GIVEN EXERCISE:
Each record below should be output verbatim, without pictures.

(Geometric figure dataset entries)
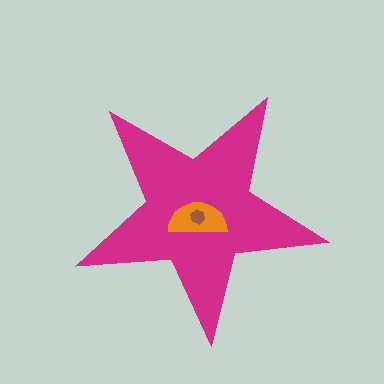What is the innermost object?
The brown hexagon.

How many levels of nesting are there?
3.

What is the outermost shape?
The magenta star.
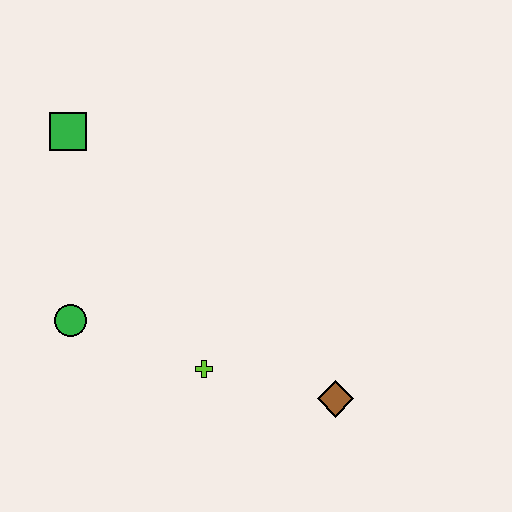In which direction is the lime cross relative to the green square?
The lime cross is below the green square.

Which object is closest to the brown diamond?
The lime cross is closest to the brown diamond.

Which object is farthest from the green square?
The brown diamond is farthest from the green square.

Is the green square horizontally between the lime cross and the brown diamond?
No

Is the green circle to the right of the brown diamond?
No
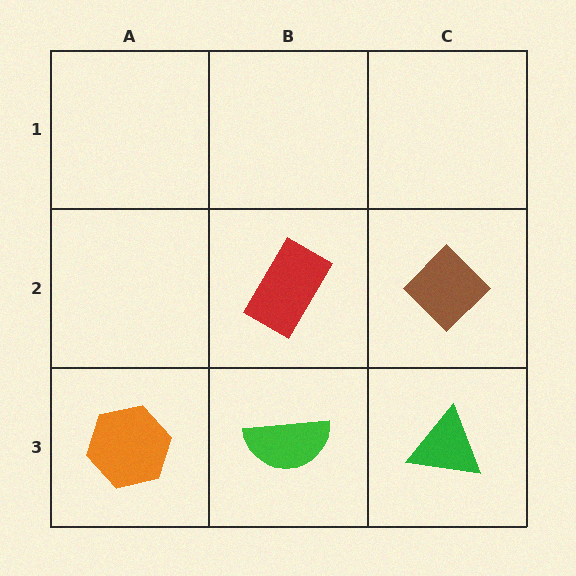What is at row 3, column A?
An orange hexagon.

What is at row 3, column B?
A green semicircle.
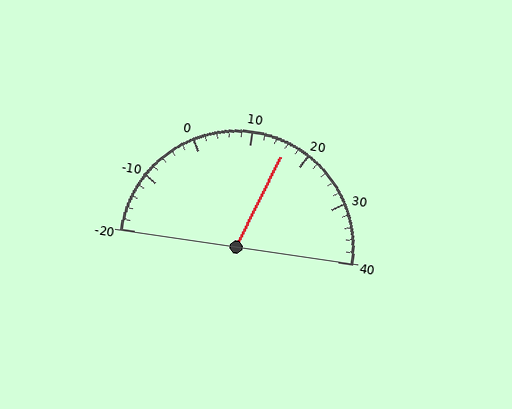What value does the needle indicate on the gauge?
The needle indicates approximately 16.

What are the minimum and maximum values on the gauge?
The gauge ranges from -20 to 40.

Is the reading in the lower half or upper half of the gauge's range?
The reading is in the upper half of the range (-20 to 40).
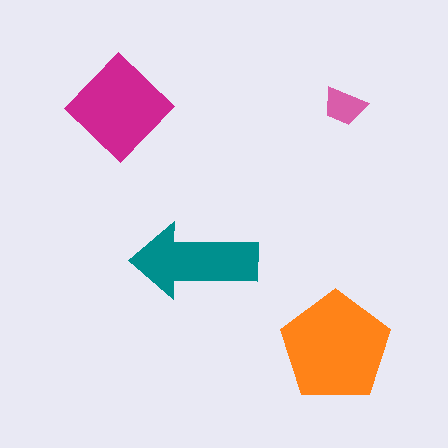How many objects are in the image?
There are 4 objects in the image.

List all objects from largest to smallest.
The orange pentagon, the magenta diamond, the teal arrow, the pink trapezoid.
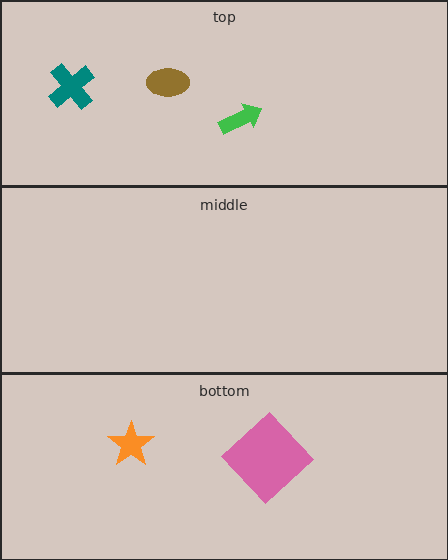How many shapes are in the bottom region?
2.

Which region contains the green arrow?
The top region.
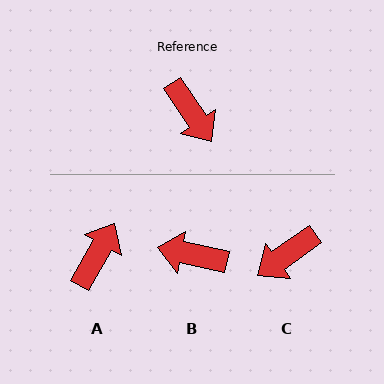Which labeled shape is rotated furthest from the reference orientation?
B, about 136 degrees away.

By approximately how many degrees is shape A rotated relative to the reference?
Approximately 116 degrees counter-clockwise.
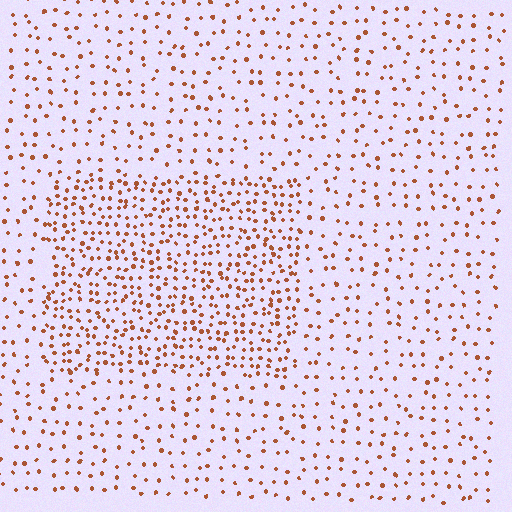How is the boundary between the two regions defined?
The boundary is defined by a change in element density (approximately 2.3x ratio). All elements are the same color, size, and shape.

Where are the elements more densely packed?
The elements are more densely packed inside the rectangle boundary.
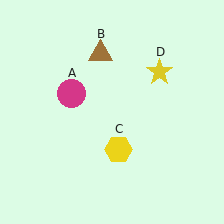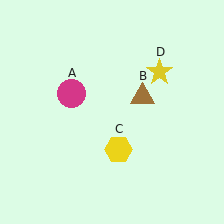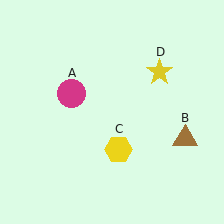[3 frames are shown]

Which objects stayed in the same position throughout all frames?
Magenta circle (object A) and yellow hexagon (object C) and yellow star (object D) remained stationary.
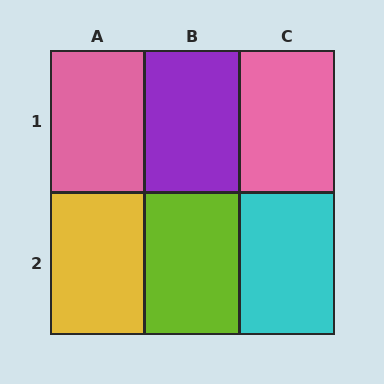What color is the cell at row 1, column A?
Pink.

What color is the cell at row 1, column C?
Pink.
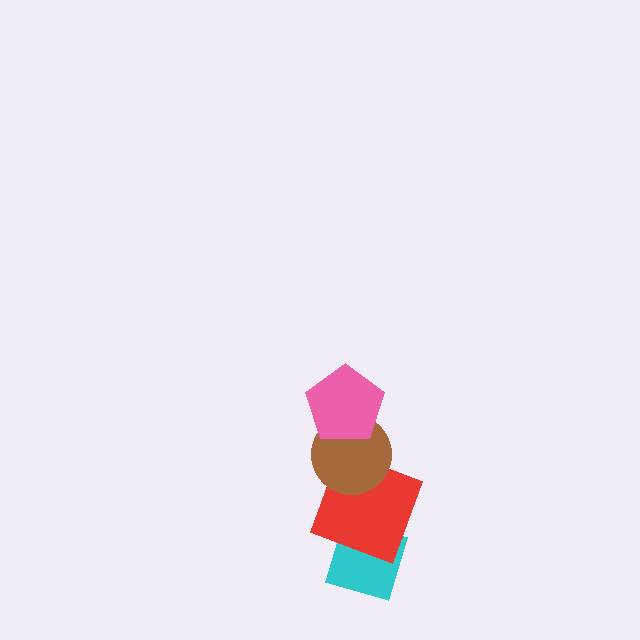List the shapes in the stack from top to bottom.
From top to bottom: the pink pentagon, the brown circle, the red square, the cyan diamond.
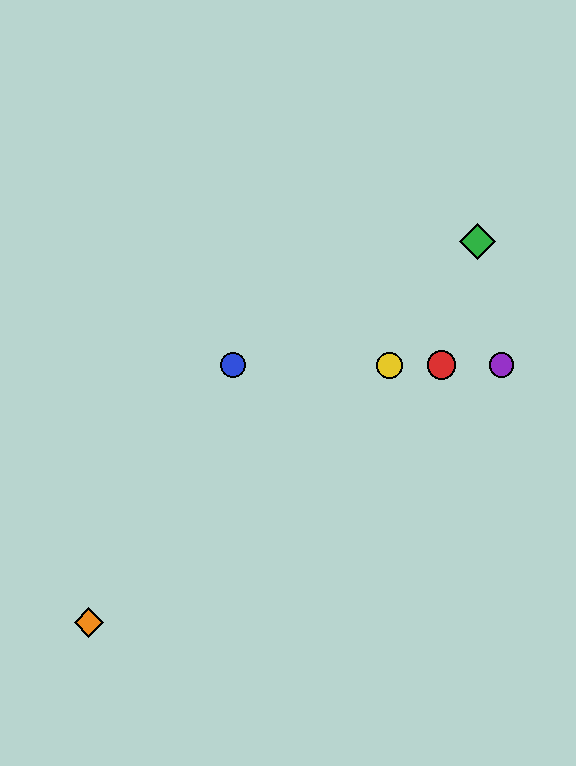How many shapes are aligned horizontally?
4 shapes (the red circle, the blue circle, the yellow circle, the purple circle) are aligned horizontally.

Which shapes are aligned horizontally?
The red circle, the blue circle, the yellow circle, the purple circle are aligned horizontally.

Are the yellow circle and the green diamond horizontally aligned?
No, the yellow circle is at y≈365 and the green diamond is at y≈241.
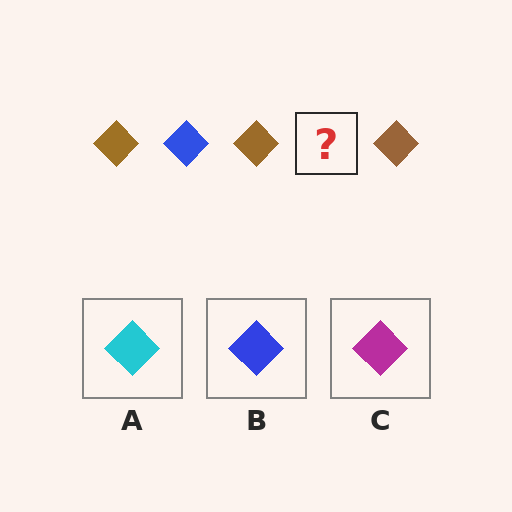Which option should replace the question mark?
Option B.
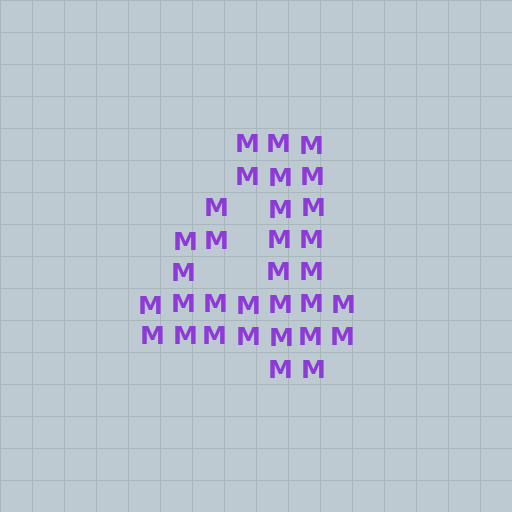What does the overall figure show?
The overall figure shows the digit 4.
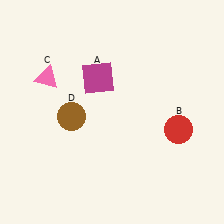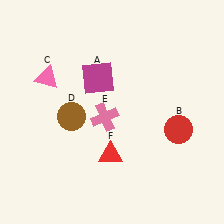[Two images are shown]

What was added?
A pink cross (E), a red triangle (F) were added in Image 2.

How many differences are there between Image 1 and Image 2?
There are 2 differences between the two images.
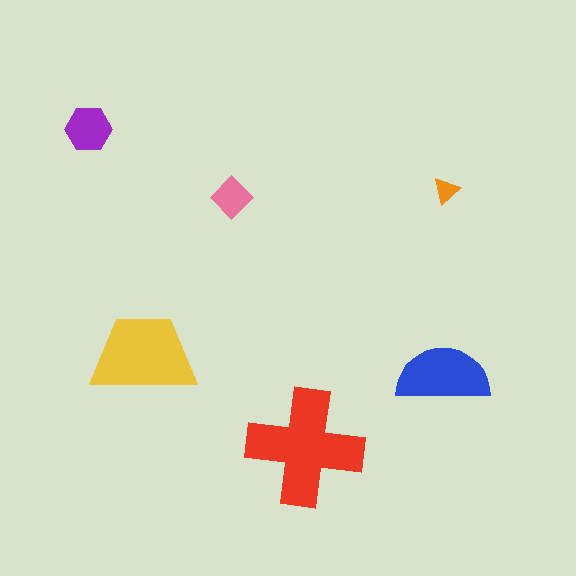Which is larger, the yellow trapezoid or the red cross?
The red cross.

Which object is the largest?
The red cross.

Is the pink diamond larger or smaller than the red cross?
Smaller.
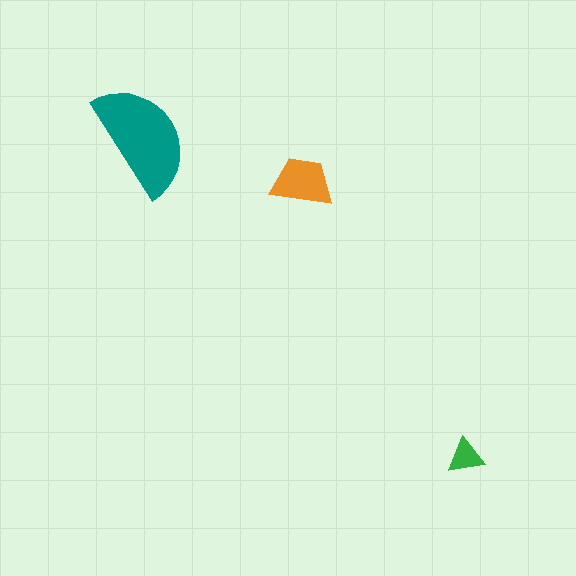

EXPECTED ANSWER:
What is the innermost object?
The brown hexagon.

How many levels of nesting are there?
3.

What is the outermost shape?
The magenta star.
In which direction is the lime cross relative to the green square?
The lime cross is below the green square.

Which object is closest to the brown diamond?
The lime cross is closest to the brown diamond.

Which object is farthest from the green square?
The brown diamond is farthest from the green square.

Is the green square horizontally between the lime cross and the brown diamond?
No

Is the green circle to the right of the brown diamond?
No
What is at row 3, column A?
An orange hexagon.

What is at row 3, column B?
A green semicircle.
What value does the needle indicate on the gauge?
The needle indicates approximately 16.

What are the minimum and maximum values on the gauge?
The gauge ranges from -20 to 40.

Is the reading in the lower half or upper half of the gauge's range?
The reading is in the upper half of the range (-20 to 40).
How many objects are in the image?
There are 4 objects in the image.

List all objects from largest to smallest.
The orange pentagon, the magenta diamond, the teal arrow, the pink trapezoid.
How many shapes are in the bottom region?
2.

Which region contains the green arrow?
The top region.
Which labeled shape is rotated furthest from the reference orientation?
B, about 136 degrees away.

By approximately how many degrees is shape A rotated relative to the reference?
Approximately 116 degrees counter-clockwise.
How is the boundary between the two regions defined?
The boundary is defined by a change in element density (approximately 2.3x ratio). All elements are the same color, size, and shape.

Where are the elements more densely packed?
The elements are more densely packed inside the rectangle boundary.
[3 frames are shown]

Which objects stayed in the same position throughout all frames?
Magenta circle (object A) and yellow hexagon (object C) and yellow star (object D) remained stationary.
What color is the cell at row 1, column A?
Pink.

What color is the cell at row 1, column C?
Pink.
List the shapes in the stack from top to bottom.
From top to bottom: the pink pentagon, the brown circle, the red square, the cyan diamond.
How many shapes are aligned horizontally?
4 shapes (the red circle, the blue circle, the yellow circle, the purple circle) are aligned horizontally.

Which shapes are aligned horizontally?
The red circle, the blue circle, the yellow circle, the purple circle are aligned horizontally.

Are the yellow circle and the green diamond horizontally aligned?
No, the yellow circle is at y≈365 and the green diamond is at y≈241.
Which option should replace the question mark?
Option B.
What does the overall figure show?
The overall figure shows the digit 4.
[Two images are shown]

What was added?
A pink cross (E), a red triangle (F) were added in Image 2.

How many differences are there between Image 1 and Image 2?
There are 2 differences between the two images.
Which is larger, the yellow trapezoid or the red cross?
The red cross.

Which object is the largest?
The red cross.

Is the pink diamond larger or smaller than the red cross?
Smaller.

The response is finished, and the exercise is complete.